- WHAT IS NEEDED -
Retype the records below word for word and omit any image.

- DATA LINES -
'''
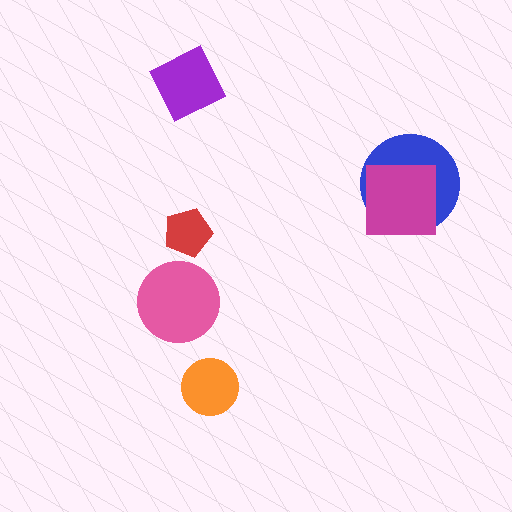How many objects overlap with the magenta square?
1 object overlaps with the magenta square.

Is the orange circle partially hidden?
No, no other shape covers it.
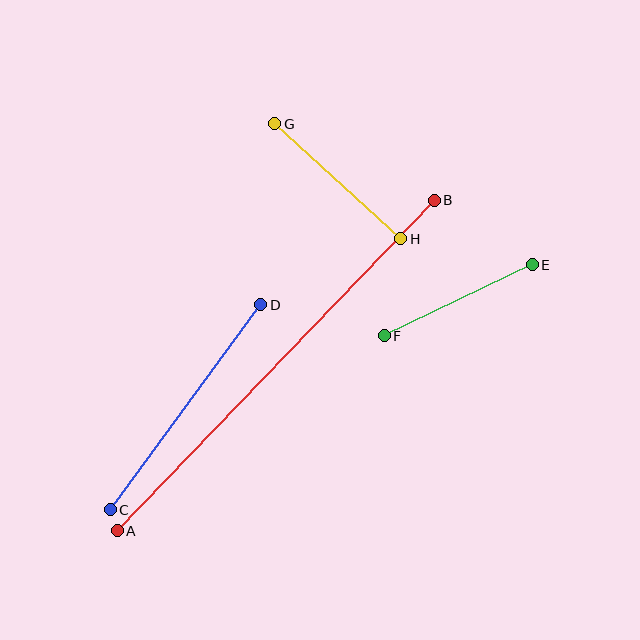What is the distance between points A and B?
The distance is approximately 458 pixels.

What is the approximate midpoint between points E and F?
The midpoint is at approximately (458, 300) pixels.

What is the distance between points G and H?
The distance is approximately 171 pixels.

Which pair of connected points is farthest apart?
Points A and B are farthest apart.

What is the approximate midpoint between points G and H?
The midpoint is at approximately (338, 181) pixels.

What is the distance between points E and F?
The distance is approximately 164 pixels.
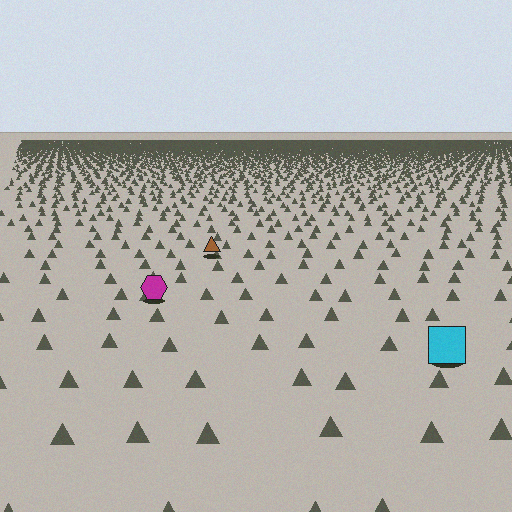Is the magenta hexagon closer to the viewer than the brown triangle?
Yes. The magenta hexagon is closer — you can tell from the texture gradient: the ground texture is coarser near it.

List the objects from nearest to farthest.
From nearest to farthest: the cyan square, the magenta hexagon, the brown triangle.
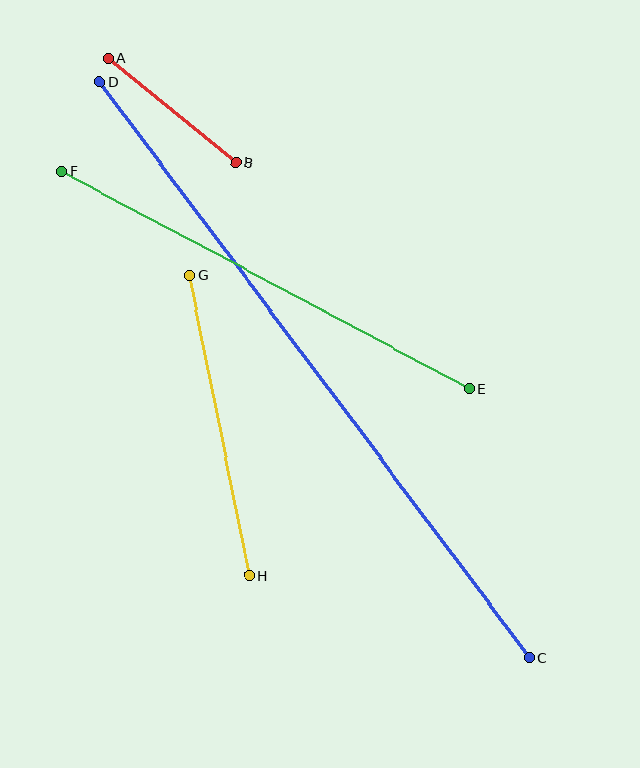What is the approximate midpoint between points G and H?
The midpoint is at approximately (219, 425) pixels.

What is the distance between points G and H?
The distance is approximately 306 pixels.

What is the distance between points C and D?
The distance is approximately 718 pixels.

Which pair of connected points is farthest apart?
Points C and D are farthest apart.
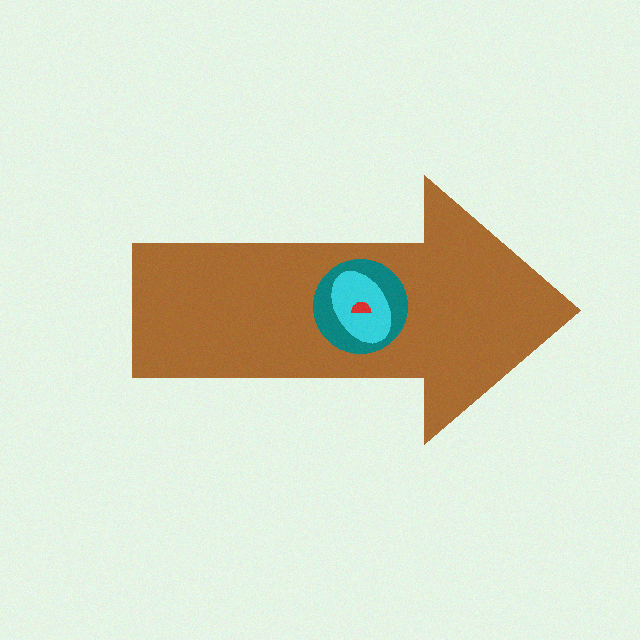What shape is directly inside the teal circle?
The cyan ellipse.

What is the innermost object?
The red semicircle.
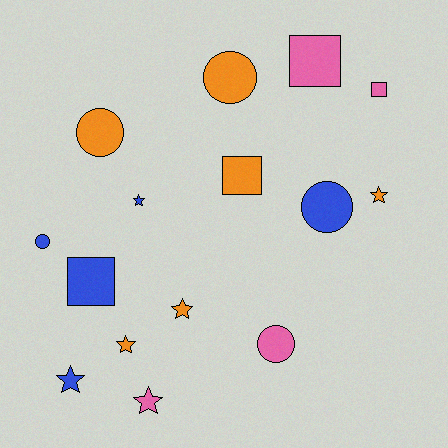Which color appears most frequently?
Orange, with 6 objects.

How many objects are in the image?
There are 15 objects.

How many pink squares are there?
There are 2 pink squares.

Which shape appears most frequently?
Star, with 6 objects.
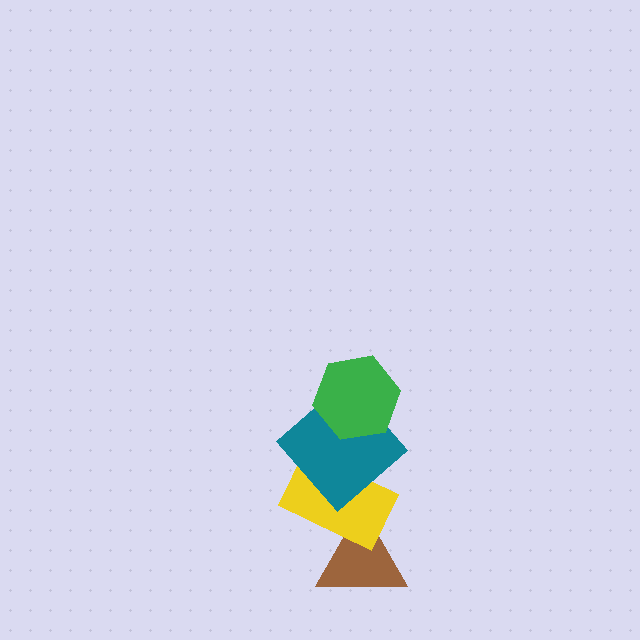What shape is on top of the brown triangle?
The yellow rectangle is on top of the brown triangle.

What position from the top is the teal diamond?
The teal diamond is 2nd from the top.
'''
- EXERCISE ANSWER -
How many objects overlap with the magenta square?
1 object overlaps with the magenta square.

Is the orange circle partially hidden?
No, no other shape covers it.
What is the distance between points A and B?
The distance is approximately 458 pixels.

What is the approximate midpoint between points E and F?
The midpoint is at approximately (458, 300) pixels.

What is the distance between points G and H?
The distance is approximately 171 pixels.

Which pair of connected points is farthest apart?
Points A and B are farthest apart.

What is the approximate midpoint between points G and H?
The midpoint is at approximately (338, 181) pixels.

What is the distance between points E and F?
The distance is approximately 164 pixels.
Is the magenta hexagon closer to the viewer than the brown triangle?
Yes. The magenta hexagon is closer — you can tell from the texture gradient: the ground texture is coarser near it.

List the objects from nearest to farthest.
From nearest to farthest: the cyan square, the magenta hexagon, the brown triangle.
What is the approximate midpoint between points G and H?
The midpoint is at approximately (219, 425) pixels.

What is the distance between points G and H?
The distance is approximately 306 pixels.

What is the distance between points C and D?
The distance is approximately 718 pixels.

Which pair of connected points is farthest apart?
Points C and D are farthest apart.
What shape is directly inside the teal circle?
The cyan ellipse.

What is the innermost object?
The red semicircle.
Which color appears most frequently?
Orange, with 6 objects.

How many objects are in the image?
There are 15 objects.

How many pink squares are there?
There are 2 pink squares.

Which shape appears most frequently?
Star, with 6 objects.
What shape is on top of the brown triangle?
The yellow rectangle is on top of the brown triangle.

What position from the top is the teal diamond?
The teal diamond is 2nd from the top.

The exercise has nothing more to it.